— start Data —

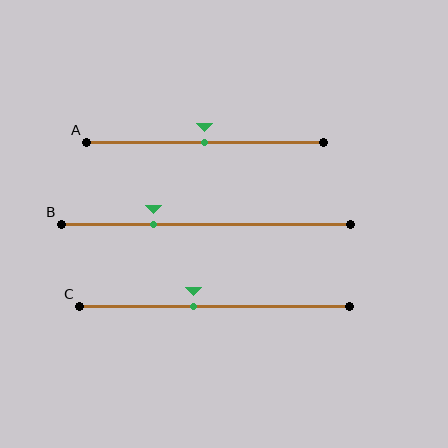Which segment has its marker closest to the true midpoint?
Segment A has its marker closest to the true midpoint.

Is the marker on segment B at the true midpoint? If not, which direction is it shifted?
No, the marker on segment B is shifted to the left by about 18% of the segment length.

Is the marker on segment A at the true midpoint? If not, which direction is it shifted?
Yes, the marker on segment A is at the true midpoint.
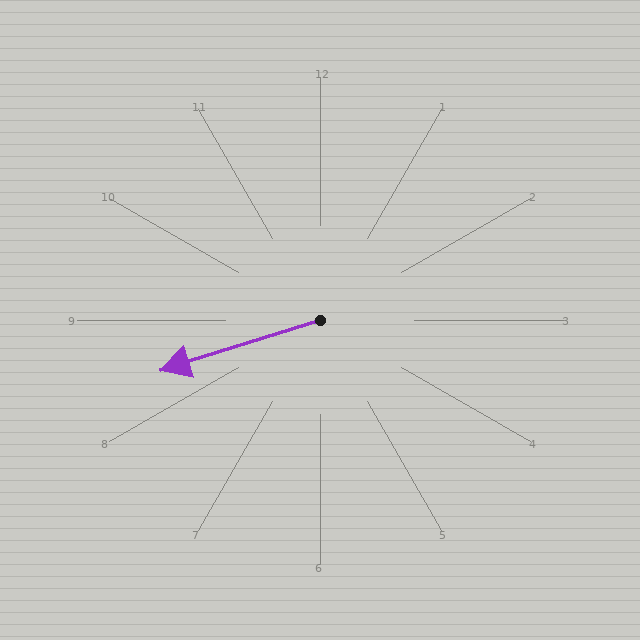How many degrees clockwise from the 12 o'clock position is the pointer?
Approximately 253 degrees.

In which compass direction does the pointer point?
West.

— end Data —

Set exercise >> Omit the pictures. Output every record above word for word.

Output of the exercise >>
Which segment has its marker closest to the true midpoint?
Segment A has its marker closest to the true midpoint.

Is the marker on segment B at the true midpoint? If not, which direction is it shifted?
No, the marker on segment B is shifted to the left by about 18% of the segment length.

Is the marker on segment A at the true midpoint? If not, which direction is it shifted?
Yes, the marker on segment A is at the true midpoint.
How many degrees clockwise from the 12 o'clock position is the pointer?
Approximately 253 degrees.

In which compass direction does the pointer point?
West.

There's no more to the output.